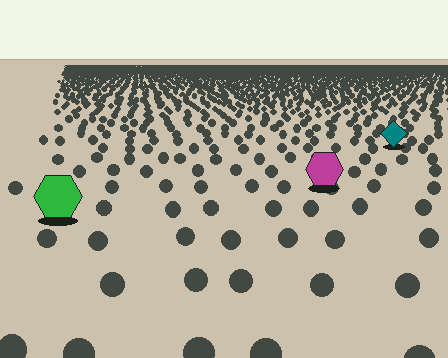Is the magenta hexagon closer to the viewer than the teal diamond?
Yes. The magenta hexagon is closer — you can tell from the texture gradient: the ground texture is coarser near it.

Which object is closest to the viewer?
The green hexagon is closest. The texture marks near it are larger and more spread out.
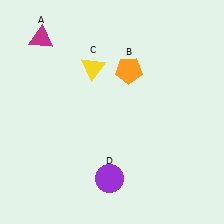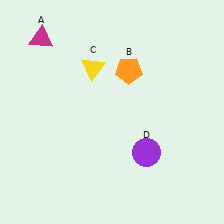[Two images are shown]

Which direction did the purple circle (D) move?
The purple circle (D) moved up and to the right.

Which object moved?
The purple circle (D) moved up and to the right.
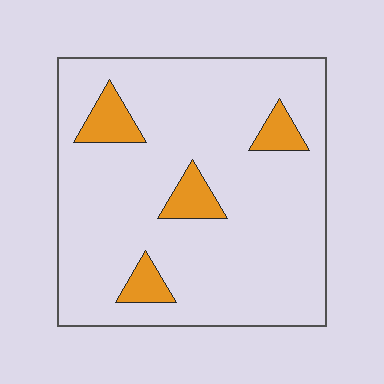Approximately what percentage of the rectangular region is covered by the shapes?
Approximately 10%.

------------

▶ **INSTRUCTIONS FOR THE TASK**:
Copy out, unchanged, the span of lines beginning with the one that includes "[Two images are shown]" and running through the final line of the material above. Leave the pictures out.

▶ **TASK OUTPUT**:
[Two images are shown]

Which direction did the purple circle (D) move?
The purple circle (D) moved up and to the right.

Which object moved?
The purple circle (D) moved up and to the right.
Approximately what percentage of the rectangular region is covered by the shapes?
Approximately 10%.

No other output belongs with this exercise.